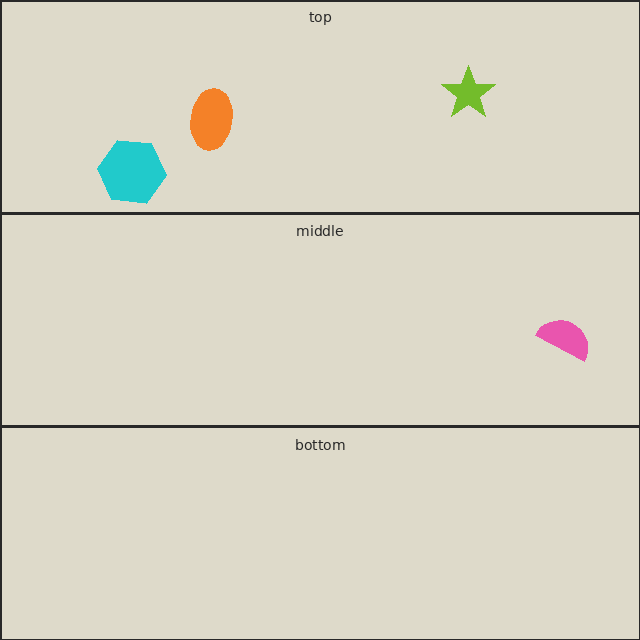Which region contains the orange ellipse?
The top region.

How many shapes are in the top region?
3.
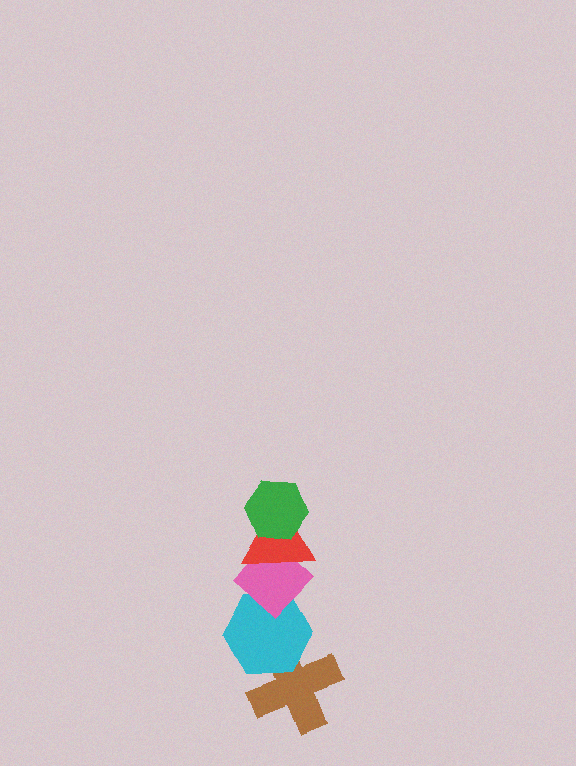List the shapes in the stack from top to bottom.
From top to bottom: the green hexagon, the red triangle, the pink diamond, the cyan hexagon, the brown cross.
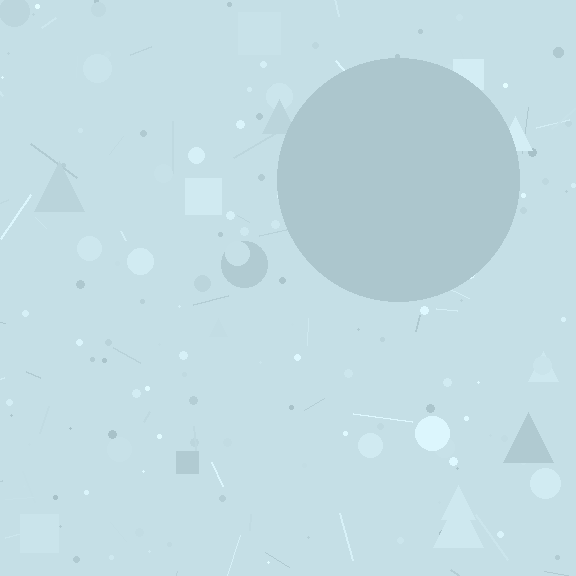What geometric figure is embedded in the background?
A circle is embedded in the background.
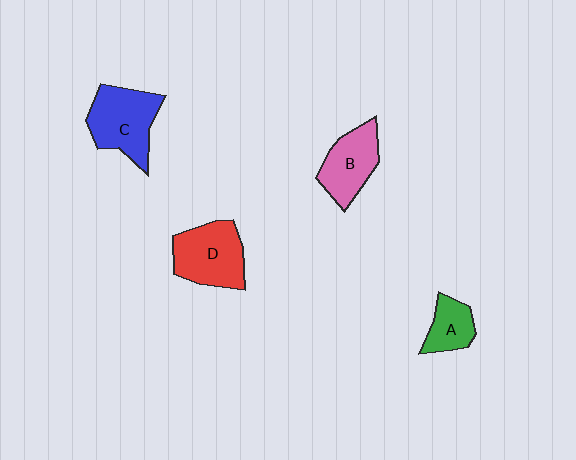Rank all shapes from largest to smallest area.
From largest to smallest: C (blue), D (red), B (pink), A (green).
-=-=-=-=-
**What you need to do:** Your task is to copy the entries in full and exactly, without any images.

**Answer in full:**
Which region contains the orange ellipse?
The top region.

How many shapes are in the top region?
3.
List the shapes in the stack from top to bottom.
From top to bottom: the green hexagon, the red triangle, the pink diamond, the cyan hexagon, the brown cross.
What geometric figure is embedded in the background?
A circle is embedded in the background.
Rank all shapes from largest to smallest area.
From largest to smallest: C (blue), D (red), B (pink), A (green).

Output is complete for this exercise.